• [INSTRUCTIONS TO FOLLOW] Quote precisely the run of lines opening with the line containing "What is the interior angle at vertex C?" and closing with the line containing "Is the arrow closer to 15 or 20 on the scale?", and nothing else.

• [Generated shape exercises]
########
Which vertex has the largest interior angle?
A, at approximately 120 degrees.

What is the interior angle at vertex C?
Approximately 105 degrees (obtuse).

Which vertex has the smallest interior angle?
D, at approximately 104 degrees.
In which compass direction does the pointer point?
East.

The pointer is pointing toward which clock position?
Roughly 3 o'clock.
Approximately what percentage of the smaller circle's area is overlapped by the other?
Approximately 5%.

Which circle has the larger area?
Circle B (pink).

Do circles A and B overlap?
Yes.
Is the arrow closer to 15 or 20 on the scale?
########
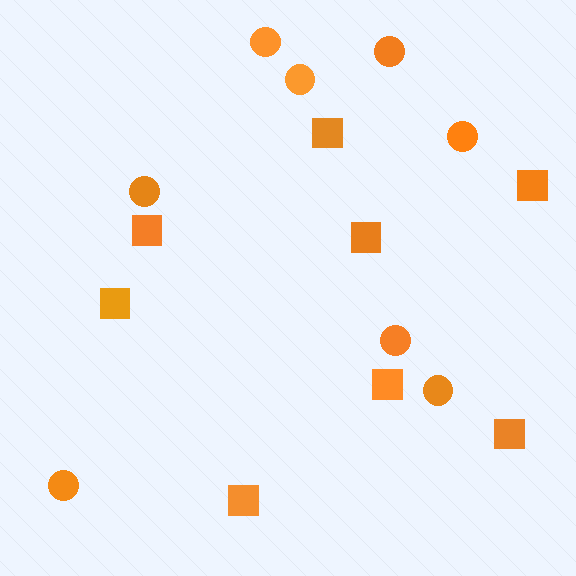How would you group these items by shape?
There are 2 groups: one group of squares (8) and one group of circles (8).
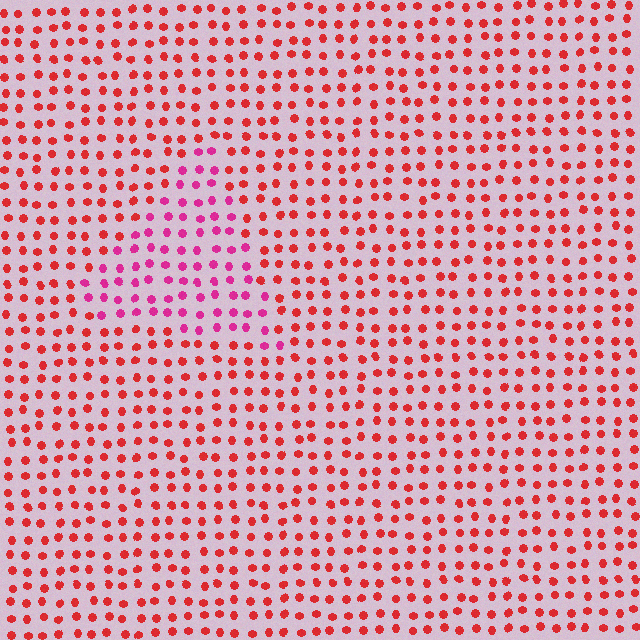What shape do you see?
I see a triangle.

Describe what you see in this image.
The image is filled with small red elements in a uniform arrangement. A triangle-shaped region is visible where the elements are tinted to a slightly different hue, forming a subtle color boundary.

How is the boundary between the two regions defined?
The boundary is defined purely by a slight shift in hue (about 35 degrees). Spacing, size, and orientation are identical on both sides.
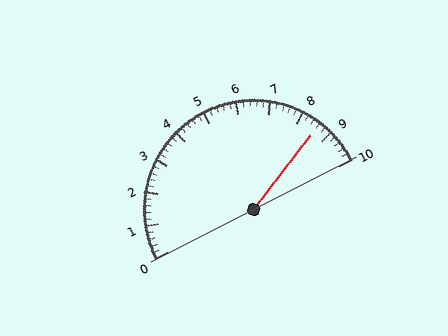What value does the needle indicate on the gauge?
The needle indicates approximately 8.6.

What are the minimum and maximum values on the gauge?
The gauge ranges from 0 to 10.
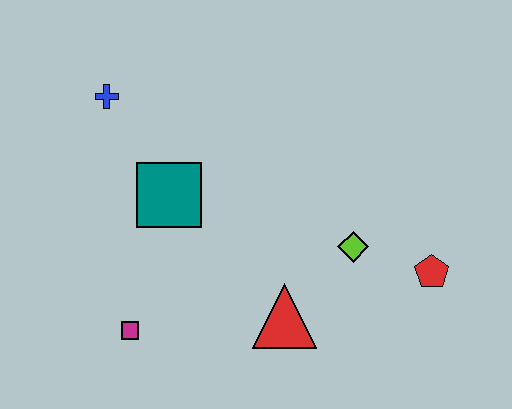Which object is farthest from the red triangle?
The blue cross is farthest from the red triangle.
########
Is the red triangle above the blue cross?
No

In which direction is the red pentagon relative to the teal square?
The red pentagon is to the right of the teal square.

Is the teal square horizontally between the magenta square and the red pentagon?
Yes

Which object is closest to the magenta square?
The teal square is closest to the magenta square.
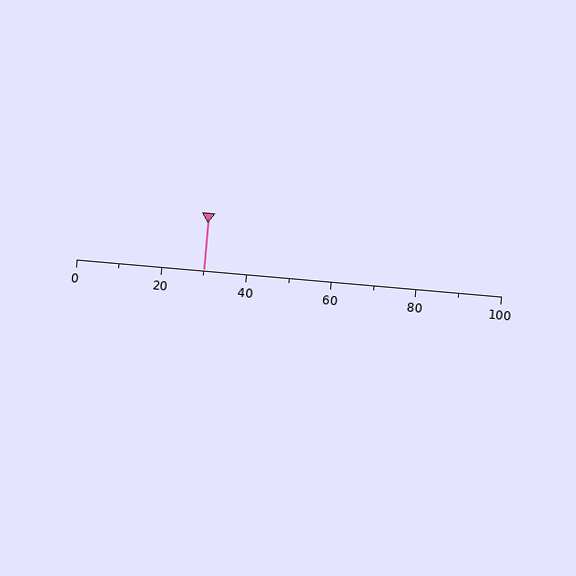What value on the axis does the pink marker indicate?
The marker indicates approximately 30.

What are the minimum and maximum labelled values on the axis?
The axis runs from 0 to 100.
########
• [WORKED SOLUTION]
What is the interior angle at vertex C?
Approximately 105 degrees (obtuse).

Which vertex has the smallest interior angle?
D, at approximately 104 degrees.
In which compass direction does the pointer point?
East.

The pointer is pointing toward which clock position?
Roughly 3 o'clock.
Approximately what percentage of the smaller circle's area is overlapped by the other?
Approximately 5%.

Which circle has the larger area?
Circle B (pink).

Do circles A and B overlap?
Yes.
Is the arrow closer to 15 or 20 on the scale?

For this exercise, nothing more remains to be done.